= Geometric shape question records =
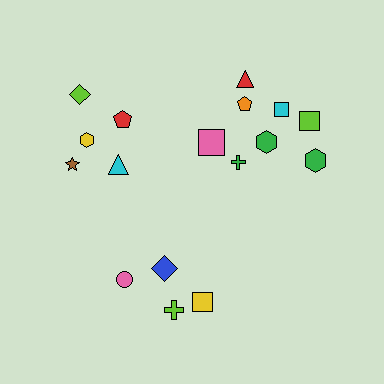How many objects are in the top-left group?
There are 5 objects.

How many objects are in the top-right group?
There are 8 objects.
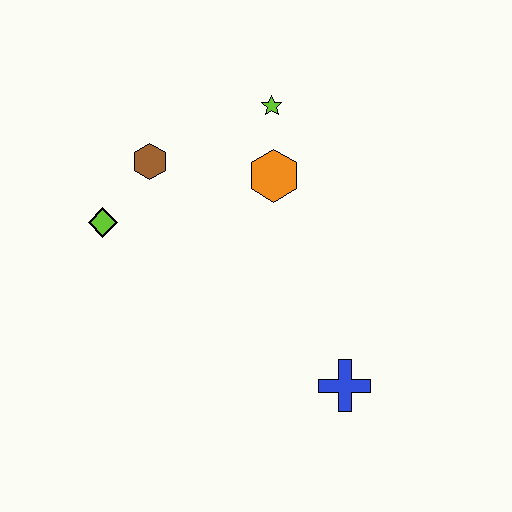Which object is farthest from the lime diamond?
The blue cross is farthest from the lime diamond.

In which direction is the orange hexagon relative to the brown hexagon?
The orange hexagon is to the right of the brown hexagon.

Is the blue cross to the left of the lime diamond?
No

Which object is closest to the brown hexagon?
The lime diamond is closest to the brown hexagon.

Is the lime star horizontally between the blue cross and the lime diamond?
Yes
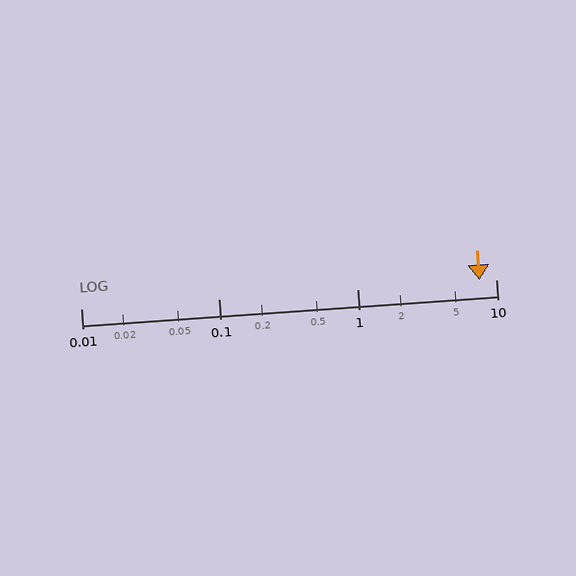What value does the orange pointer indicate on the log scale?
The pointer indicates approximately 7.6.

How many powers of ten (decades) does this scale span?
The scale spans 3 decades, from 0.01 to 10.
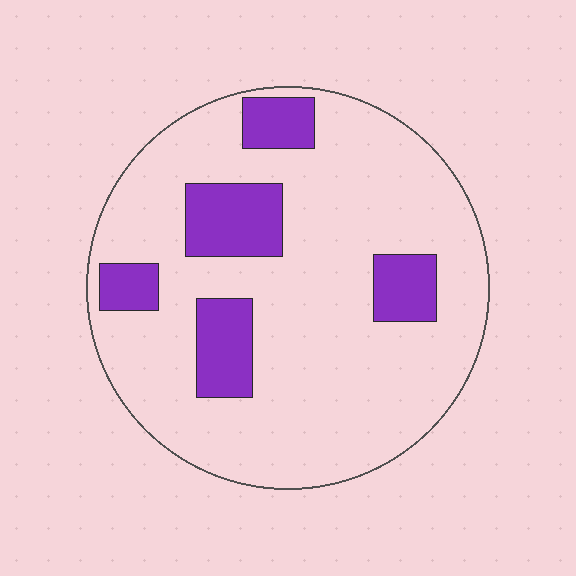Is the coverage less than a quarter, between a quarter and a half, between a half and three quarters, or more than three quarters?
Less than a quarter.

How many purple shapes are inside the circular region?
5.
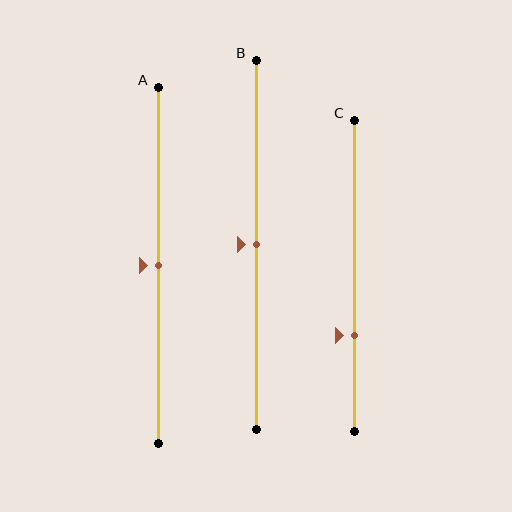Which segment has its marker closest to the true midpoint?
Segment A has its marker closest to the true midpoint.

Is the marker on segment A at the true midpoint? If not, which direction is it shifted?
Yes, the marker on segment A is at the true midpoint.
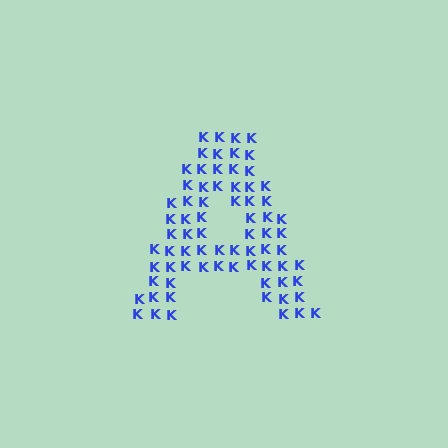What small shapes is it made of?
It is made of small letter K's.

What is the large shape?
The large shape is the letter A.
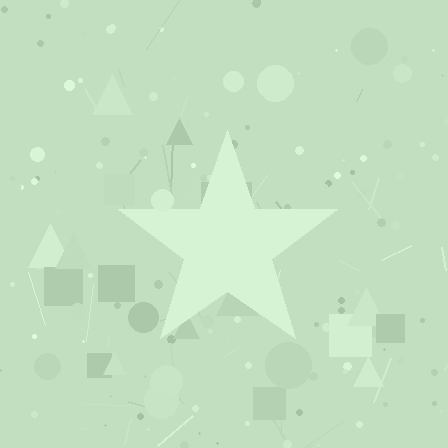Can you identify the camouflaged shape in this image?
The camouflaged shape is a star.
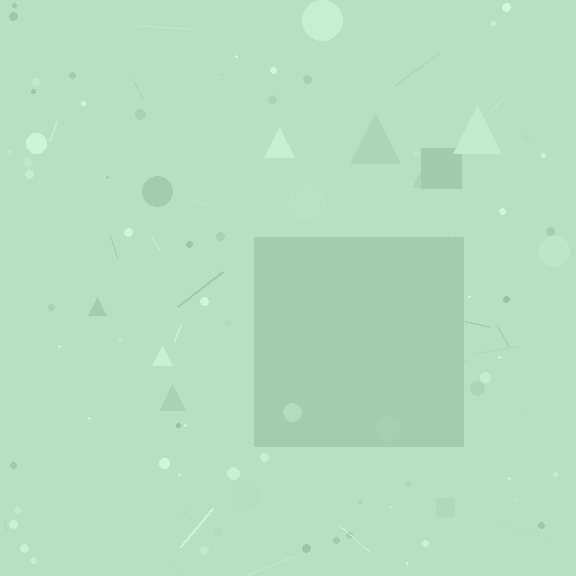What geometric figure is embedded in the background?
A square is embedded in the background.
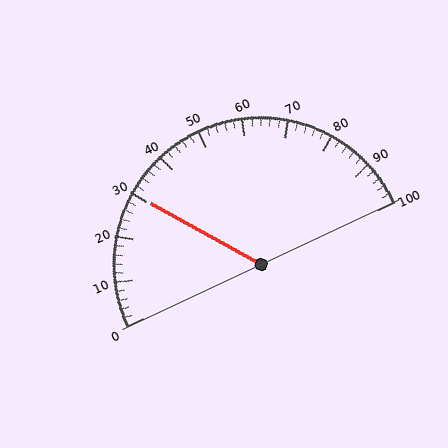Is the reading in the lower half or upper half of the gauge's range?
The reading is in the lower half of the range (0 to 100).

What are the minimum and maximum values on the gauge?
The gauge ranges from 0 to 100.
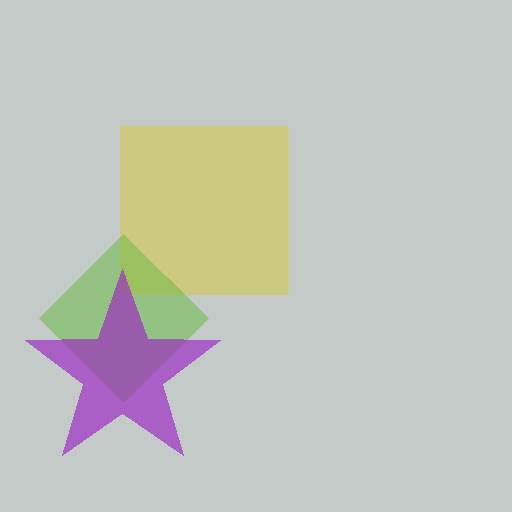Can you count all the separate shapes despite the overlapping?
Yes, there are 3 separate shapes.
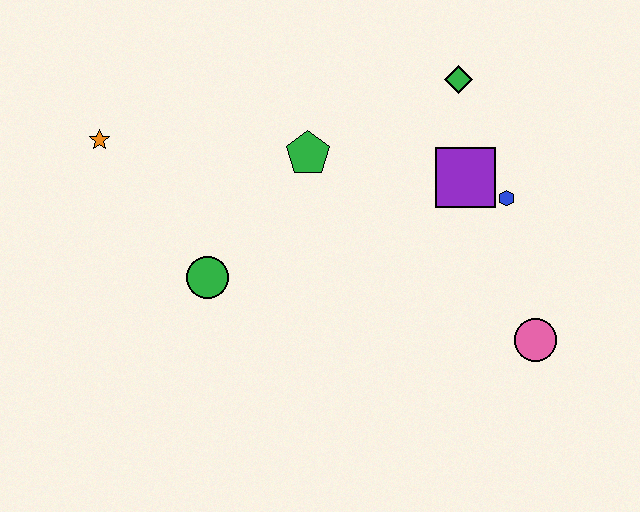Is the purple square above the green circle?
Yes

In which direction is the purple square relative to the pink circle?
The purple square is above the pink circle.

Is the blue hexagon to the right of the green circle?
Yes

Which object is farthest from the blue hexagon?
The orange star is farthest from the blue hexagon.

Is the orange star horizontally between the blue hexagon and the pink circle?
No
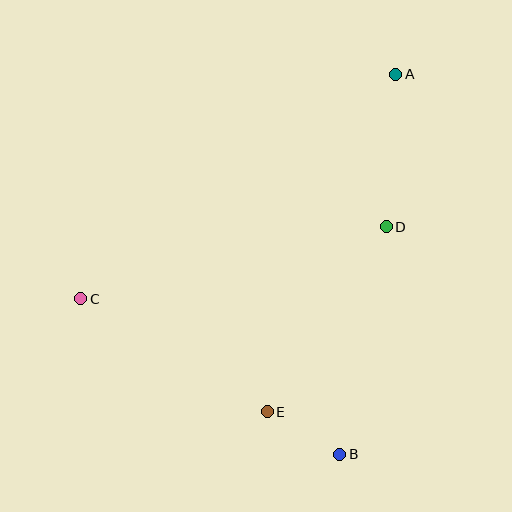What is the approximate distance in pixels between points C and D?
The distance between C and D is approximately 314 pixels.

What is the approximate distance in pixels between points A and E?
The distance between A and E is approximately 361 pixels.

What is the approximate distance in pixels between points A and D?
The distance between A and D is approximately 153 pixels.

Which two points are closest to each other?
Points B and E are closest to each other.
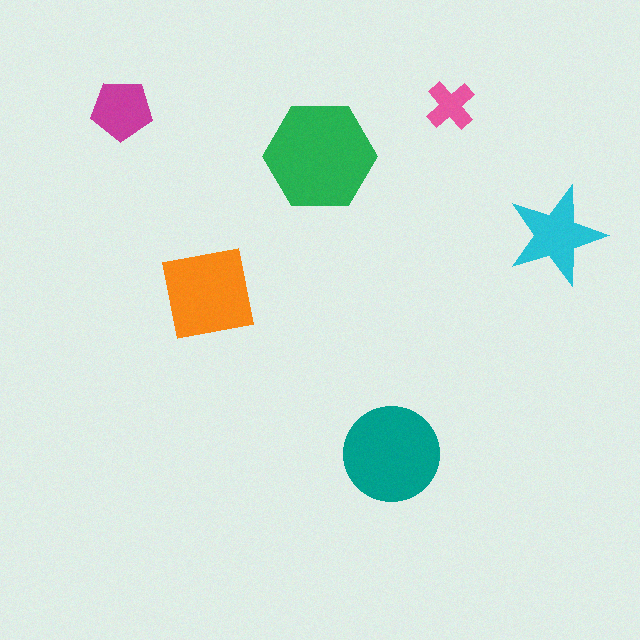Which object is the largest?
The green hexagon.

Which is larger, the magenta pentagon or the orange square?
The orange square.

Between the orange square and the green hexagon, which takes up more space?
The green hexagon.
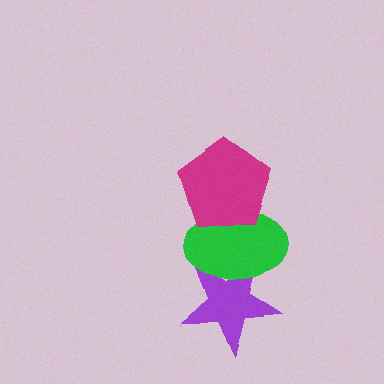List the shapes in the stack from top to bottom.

= Stated goal =
Transcribe the whole listing, character for character, but not its images.

= The response =
How many objects are in the top-left group?
There are 5 objects.

How many objects are in the top-right group?
There are 8 objects.
Which object is farthest from the lime diamond?
The blue cross is farthest from the lime diamond.

In which direction is the orange hexagon relative to the brown hexagon?
The orange hexagon is to the right of the brown hexagon.

Is the blue cross to the left of the lime diamond?
No

Which object is closest to the brown hexagon?
The lime diamond is closest to the brown hexagon.

Is the lime star horizontally between the blue cross and the lime diamond?
Yes
What value does the orange pointer indicate on the log scale?
The pointer indicates approximately 7.6.

How many powers of ten (decades) does this scale span?
The scale spans 3 decades, from 0.01 to 10.
Is the coverage less than a quarter, between a quarter and a half, between a half and three quarters, or more than three quarters?
Less than a quarter.

How many purple shapes are inside the circular region?
5.
Which segment has its marker closest to the true midpoint?
Segment A has its marker closest to the true midpoint.

Is the marker on segment A at the true midpoint? If not, which direction is it shifted?
Yes, the marker on segment A is at the true midpoint.
What small shapes is it made of?
It is made of small letter K's.

What is the large shape?
The large shape is the letter A.
Can you identify the camouflaged shape in this image?
The camouflaged shape is a star.
What geometric figure is embedded in the background?
A square is embedded in the background.
Is the reading in the lower half or upper half of the gauge's range?
The reading is in the lower half of the range (0 to 100).

What are the minimum and maximum values on the gauge?
The gauge ranges from 0 to 100.
Can you count all the separate shapes despite the overlapping?
Yes, there are 3 separate shapes.
Is the purple square above the green circle?
Yes

In which direction is the purple square relative to the pink circle?
The purple square is above the pink circle.

Is the blue hexagon to the right of the green circle?
Yes

Which object is farthest from the blue hexagon?
The orange star is farthest from the blue hexagon.

Is the orange star horizontally between the blue hexagon and the pink circle?
No
What is the approximate distance in pixels between points C and D?
The distance between C and D is approximately 314 pixels.

What is the approximate distance in pixels between points A and E?
The distance between A and E is approximately 361 pixels.

What is the approximate distance in pixels between points A and D?
The distance between A and D is approximately 153 pixels.

Which two points are closest to each other?
Points B and E are closest to each other.
Which object is the largest?
The green hexagon.

Which is larger, the magenta pentagon or the orange square?
The orange square.

Between the orange square and the green hexagon, which takes up more space?
The green hexagon.
List the shapes in the stack from top to bottom.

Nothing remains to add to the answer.